• TASK OBJECTIVE
The entries below contain pictures. Retype everything except those pictures, exactly as given.

• INPUT ROWS
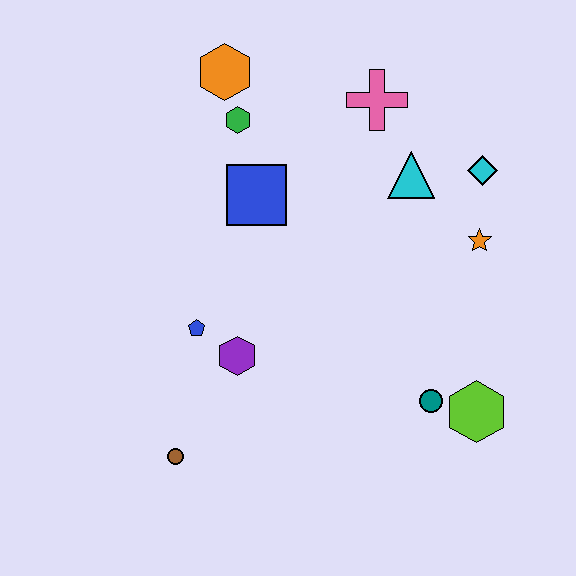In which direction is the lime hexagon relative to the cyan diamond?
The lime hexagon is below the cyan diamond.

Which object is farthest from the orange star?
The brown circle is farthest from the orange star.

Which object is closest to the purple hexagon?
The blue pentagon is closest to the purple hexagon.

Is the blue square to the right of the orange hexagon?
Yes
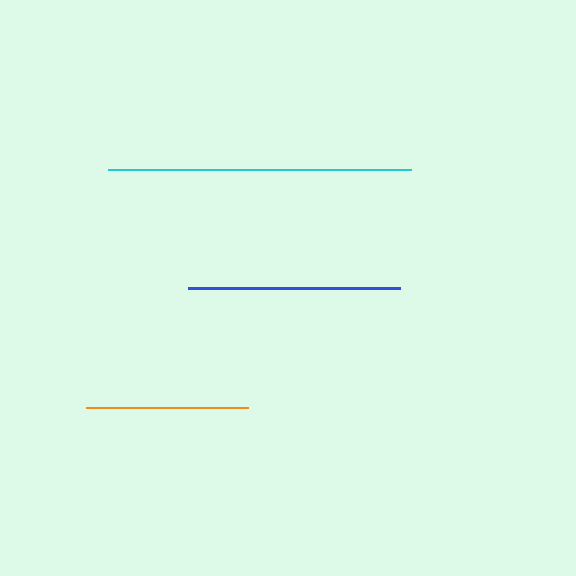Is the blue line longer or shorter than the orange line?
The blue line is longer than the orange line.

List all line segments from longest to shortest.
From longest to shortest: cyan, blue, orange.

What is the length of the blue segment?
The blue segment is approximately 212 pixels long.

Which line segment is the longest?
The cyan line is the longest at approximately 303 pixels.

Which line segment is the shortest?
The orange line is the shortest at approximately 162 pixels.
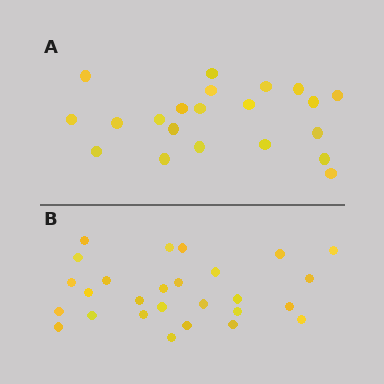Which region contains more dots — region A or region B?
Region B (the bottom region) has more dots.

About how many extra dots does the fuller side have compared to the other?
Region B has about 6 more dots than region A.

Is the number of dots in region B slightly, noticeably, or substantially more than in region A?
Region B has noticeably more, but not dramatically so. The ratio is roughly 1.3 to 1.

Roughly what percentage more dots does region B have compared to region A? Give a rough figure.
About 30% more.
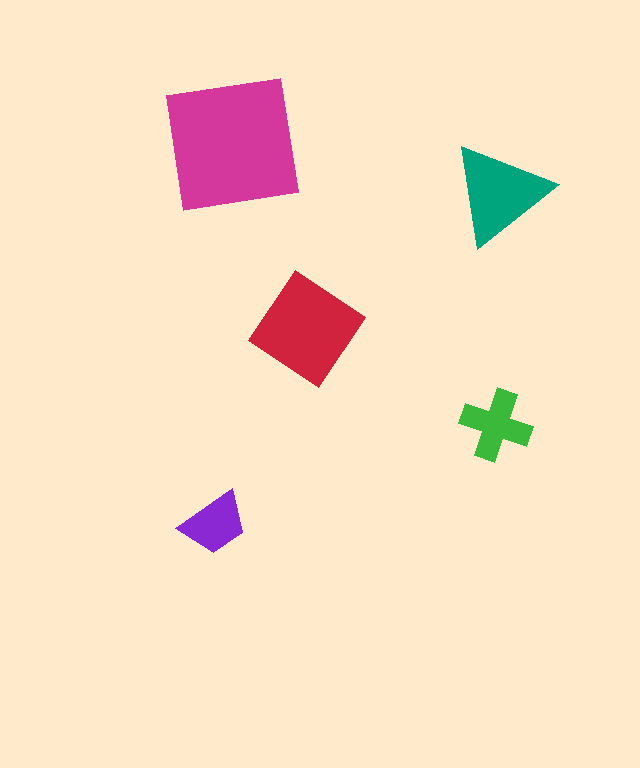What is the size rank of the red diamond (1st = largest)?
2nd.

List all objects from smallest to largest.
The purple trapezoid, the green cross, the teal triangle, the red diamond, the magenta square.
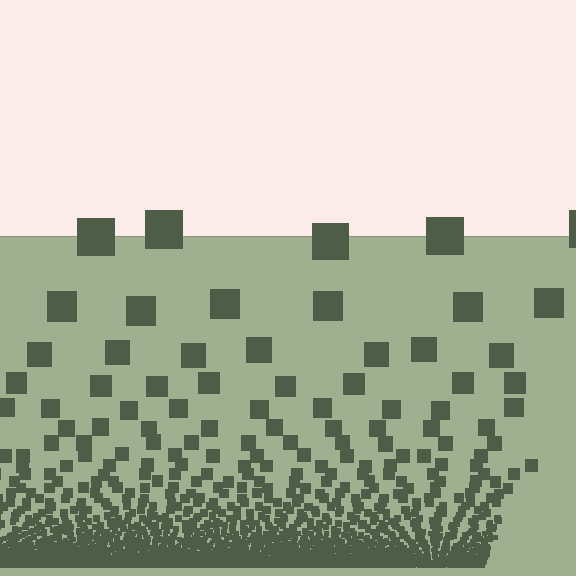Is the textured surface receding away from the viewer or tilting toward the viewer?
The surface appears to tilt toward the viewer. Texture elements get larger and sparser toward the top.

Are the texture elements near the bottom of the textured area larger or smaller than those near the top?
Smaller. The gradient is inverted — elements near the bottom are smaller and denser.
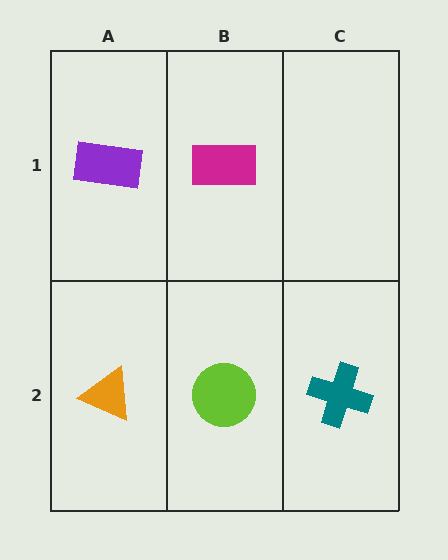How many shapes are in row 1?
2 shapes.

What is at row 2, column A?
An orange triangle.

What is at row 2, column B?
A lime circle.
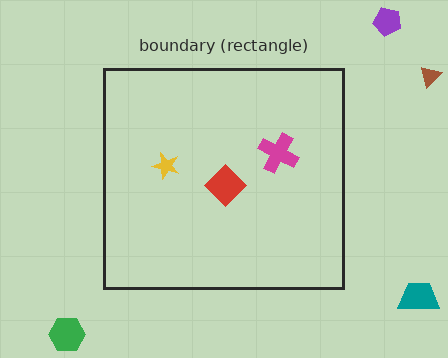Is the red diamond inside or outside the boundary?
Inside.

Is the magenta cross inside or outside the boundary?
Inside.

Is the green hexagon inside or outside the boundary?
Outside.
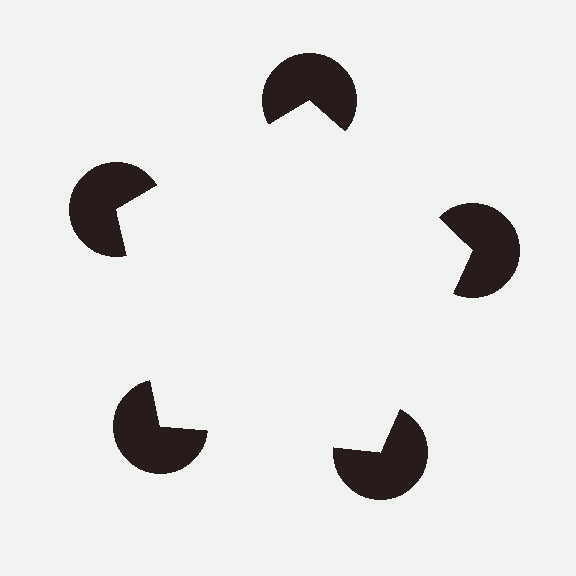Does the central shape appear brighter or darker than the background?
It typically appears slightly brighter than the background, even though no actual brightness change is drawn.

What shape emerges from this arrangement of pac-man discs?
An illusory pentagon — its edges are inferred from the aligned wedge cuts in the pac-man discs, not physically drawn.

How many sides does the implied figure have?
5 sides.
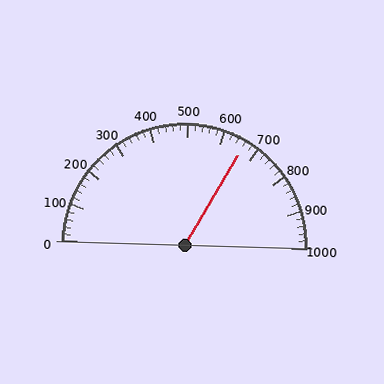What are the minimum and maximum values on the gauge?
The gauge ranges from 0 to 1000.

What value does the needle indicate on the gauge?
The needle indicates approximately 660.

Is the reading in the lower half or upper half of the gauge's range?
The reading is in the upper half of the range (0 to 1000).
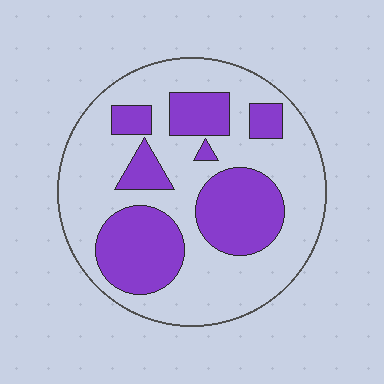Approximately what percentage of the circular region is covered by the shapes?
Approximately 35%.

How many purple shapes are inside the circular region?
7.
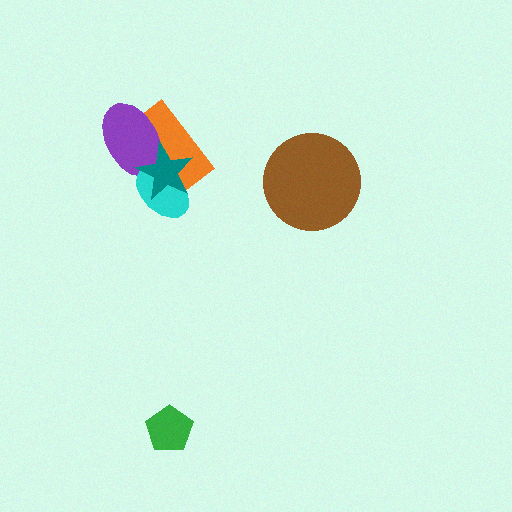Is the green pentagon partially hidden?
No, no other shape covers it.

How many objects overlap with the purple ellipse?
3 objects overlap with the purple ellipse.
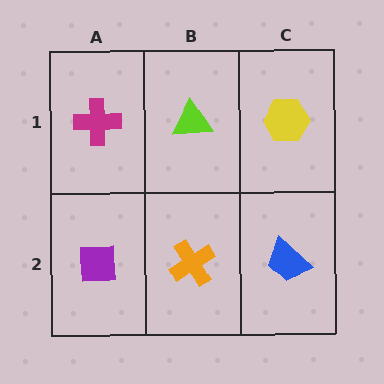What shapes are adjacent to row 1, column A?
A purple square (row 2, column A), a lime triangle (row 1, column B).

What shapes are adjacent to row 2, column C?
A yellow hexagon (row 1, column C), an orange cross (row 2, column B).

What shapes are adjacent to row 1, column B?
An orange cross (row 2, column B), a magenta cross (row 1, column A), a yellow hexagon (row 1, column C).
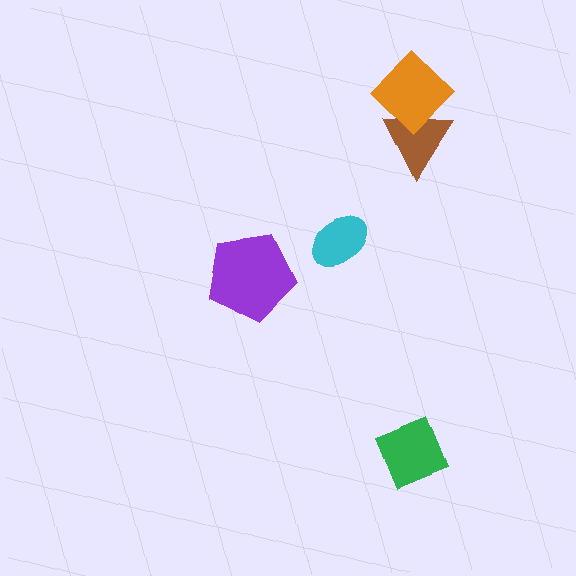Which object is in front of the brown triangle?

• REPLY
In which direction is the lime hexagon relative to the cyan diamond?
The lime hexagon is below the cyan diamond.

Which object is farthest from the orange star?
The brown circle is farthest from the orange star.

Which object is closest to the purple hexagon?
The blue pentagon is closest to the purple hexagon.

Is the blue square to the right of the orange hexagon?
Yes
Is the blue line longer or shorter than the orange line?
The blue line is longer than the orange line.

List all line segments from longest to shortest.
From longest to shortest: cyan, blue, orange.

What is the length of the blue segment?
The blue segment is approximately 212 pixels long.

Which line segment is the longest?
The cyan line is the longest at approximately 303 pixels.

Which line segment is the shortest?
The orange line is the shortest at approximately 162 pixels.
Which region contains more dots — region A or region B?
Region B (the bottom region) has more dots.

About how many extra dots does the fuller side have compared to the other?
Region B has about 6 more dots than region A.

Is the number of dots in region B slightly, noticeably, or substantially more than in region A?
Region B has noticeably more, but not dramatically so. The ratio is roughly 1.3 to 1.

Roughly what percentage more dots does region B have compared to region A? Give a rough figure.
About 30% more.
What is the size rank of the red diamond (1st = largest)?
2nd.

List all objects from smallest to largest.
The purple trapezoid, the green cross, the teal triangle, the red diamond, the magenta square.
Is the textured surface receding away from the viewer or tilting toward the viewer?
The surface appears to tilt toward the viewer. Texture elements get larger and sparser toward the top.

Are the texture elements near the bottom of the textured area larger or smaller than those near the top?
Smaller. The gradient is inverted — elements near the bottom are smaller and denser.
How many shapes are in row 1?
2 shapes.

What is at row 2, column A?
An orange triangle.

What is at row 2, column B?
A lime circle.
Is the red diamond inside or outside the boundary?
Inside.

Is the magenta cross inside or outside the boundary?
Inside.

Is the green hexagon inside or outside the boundary?
Outside.
Does the central shape appear brighter or darker than the background?
It typically appears slightly brighter than the background, even though no actual brightness change is drawn.

What shape emerges from this arrangement of pac-man discs?
An illusory pentagon — its edges are inferred from the aligned wedge cuts in the pac-man discs, not physically drawn.

How many sides does the implied figure have?
5 sides.
What are the minimum and maximum values on the gauge?
The gauge ranges from 0 to 1000.

What value does the needle indicate on the gauge?
The needle indicates approximately 660.

Is the reading in the lower half or upper half of the gauge's range?
The reading is in the upper half of the range (0 to 1000).
Approximately what percentage of the circular region is covered by the shapes?
Approximately 35%.

How many purple shapes are inside the circular region?
7.
Is the green pentagon partially hidden?
No, no other shape covers it.

How many objects overlap with the purple ellipse?
3 objects overlap with the purple ellipse.
What shapes are adjacent to row 1, column A?
A purple square (row 2, column A), a lime triangle (row 1, column B).

What shapes are adjacent to row 2, column C?
A yellow hexagon (row 1, column C), an orange cross (row 2, column B).

What shapes are adjacent to row 1, column B?
An orange cross (row 2, column B), a magenta cross (row 1, column A), a yellow hexagon (row 1, column C).
Which object is in front of the brown triangle?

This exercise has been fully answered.